━━━ DATASET RECORDS
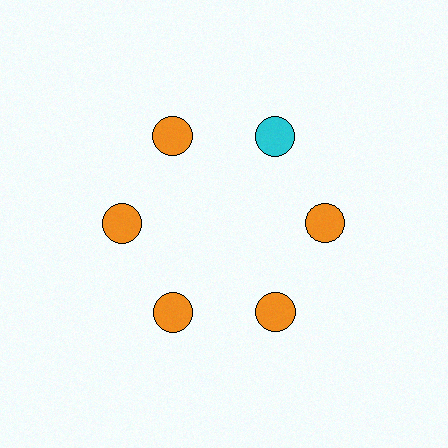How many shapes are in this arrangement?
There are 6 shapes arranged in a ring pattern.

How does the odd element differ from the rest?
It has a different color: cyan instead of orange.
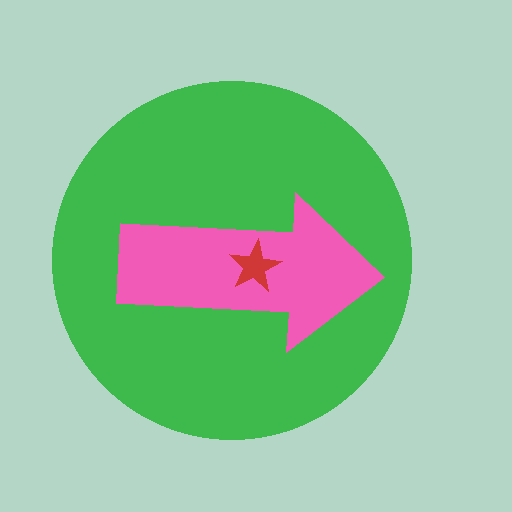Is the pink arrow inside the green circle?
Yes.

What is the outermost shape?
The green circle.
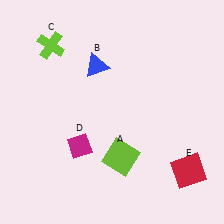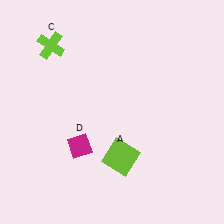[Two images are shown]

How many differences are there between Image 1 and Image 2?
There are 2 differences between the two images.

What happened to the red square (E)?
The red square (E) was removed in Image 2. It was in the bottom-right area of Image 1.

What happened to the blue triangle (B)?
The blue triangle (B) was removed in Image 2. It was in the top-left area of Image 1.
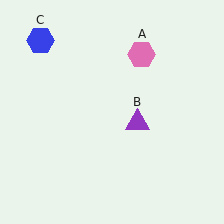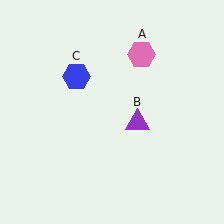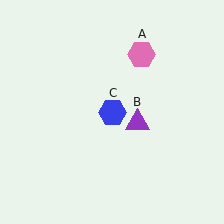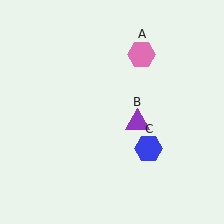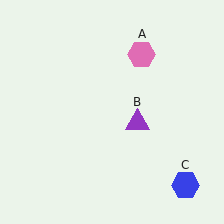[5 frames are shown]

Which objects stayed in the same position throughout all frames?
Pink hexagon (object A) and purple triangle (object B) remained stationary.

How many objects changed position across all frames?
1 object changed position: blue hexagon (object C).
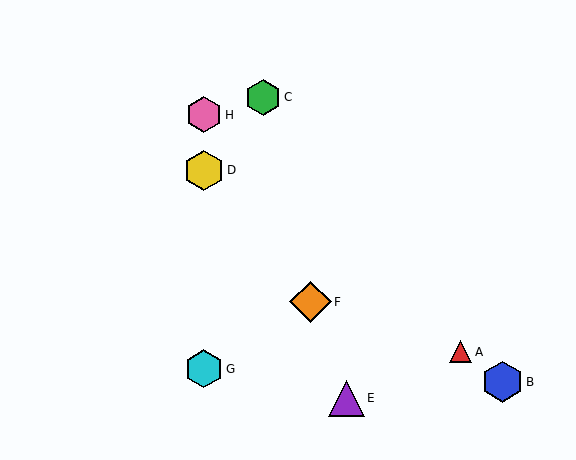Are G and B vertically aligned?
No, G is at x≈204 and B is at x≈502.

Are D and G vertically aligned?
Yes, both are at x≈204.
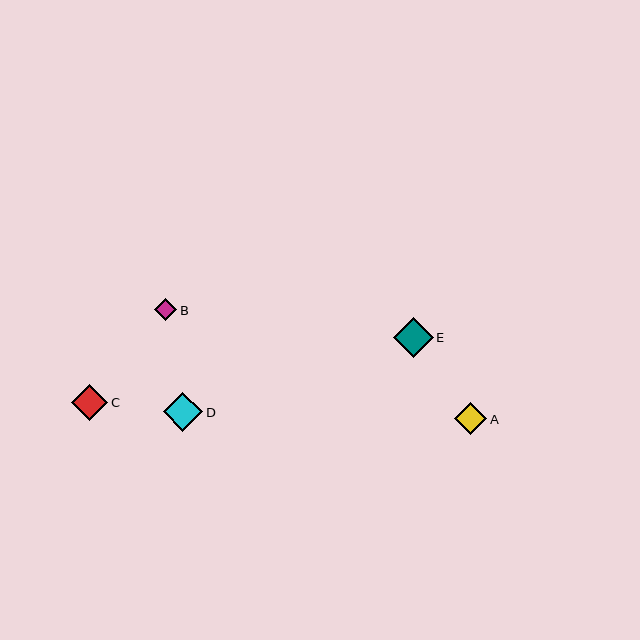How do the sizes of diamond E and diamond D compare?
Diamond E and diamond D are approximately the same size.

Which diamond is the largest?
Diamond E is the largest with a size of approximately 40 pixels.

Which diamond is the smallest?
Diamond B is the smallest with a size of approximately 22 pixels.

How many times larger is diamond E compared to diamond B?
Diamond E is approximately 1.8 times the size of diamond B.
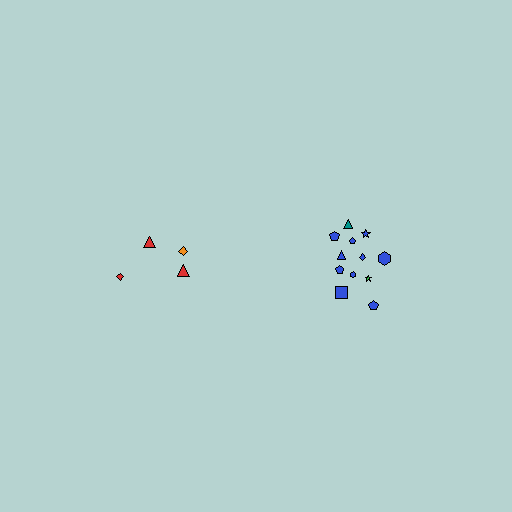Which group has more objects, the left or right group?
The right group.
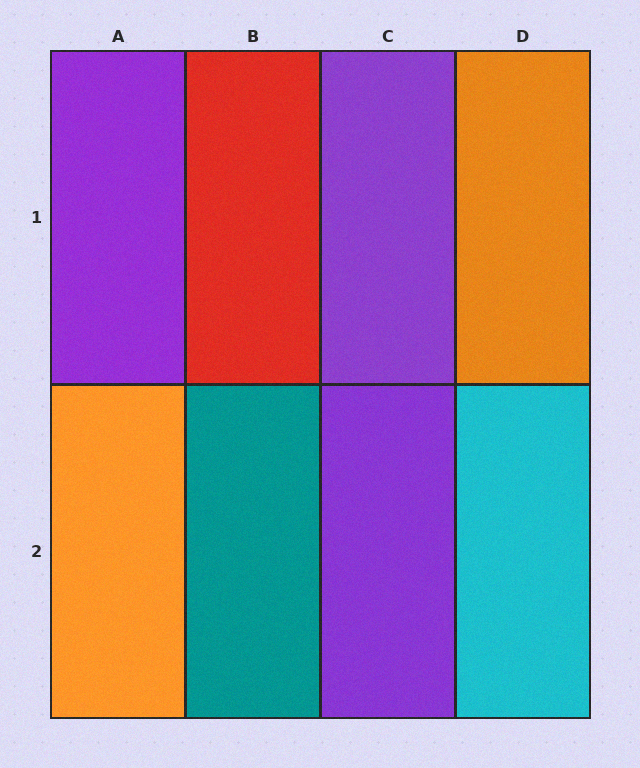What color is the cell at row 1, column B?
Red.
━━━━━━
» **SHORT TASK**
Leave out the pictures and copy every record above exactly.

» **SOLUTION FOR THIS EXERCISE**
How many shapes are in this arrangement?
There are 6 shapes arranged in a ring pattern.

How does the odd element differ from the rest?
It has a different color: cyan instead of orange.
Is the pink arrow inside the green circle?
Yes.

What is the outermost shape?
The green circle.
[Two images are shown]

How many differences are there between Image 1 and Image 2?
There are 2 differences between the two images.

What happened to the red square (E)?
The red square (E) was removed in Image 2. It was in the bottom-right area of Image 1.

What happened to the blue triangle (B)?
The blue triangle (B) was removed in Image 2. It was in the top-left area of Image 1.
[5 frames are shown]

Which objects stayed in the same position throughout all frames?
Pink hexagon (object A) and purple triangle (object B) remained stationary.

How many objects changed position across all frames?
1 object changed position: blue hexagon (object C).
Are G and B vertically aligned?
No, G is at x≈204 and B is at x≈502.

Are D and G vertically aligned?
Yes, both are at x≈204.
How do the sizes of diamond E and diamond D compare?
Diamond E and diamond D are approximately the same size.

Which diamond is the largest?
Diamond E is the largest with a size of approximately 40 pixels.

Which diamond is the smallest?
Diamond B is the smallest with a size of approximately 22 pixels.

How many times larger is diamond E compared to diamond B?
Diamond E is approximately 1.8 times the size of diamond B.
Which group has more objects, the left or right group?
The right group.
What color is the cell at row 1, column B?
Red.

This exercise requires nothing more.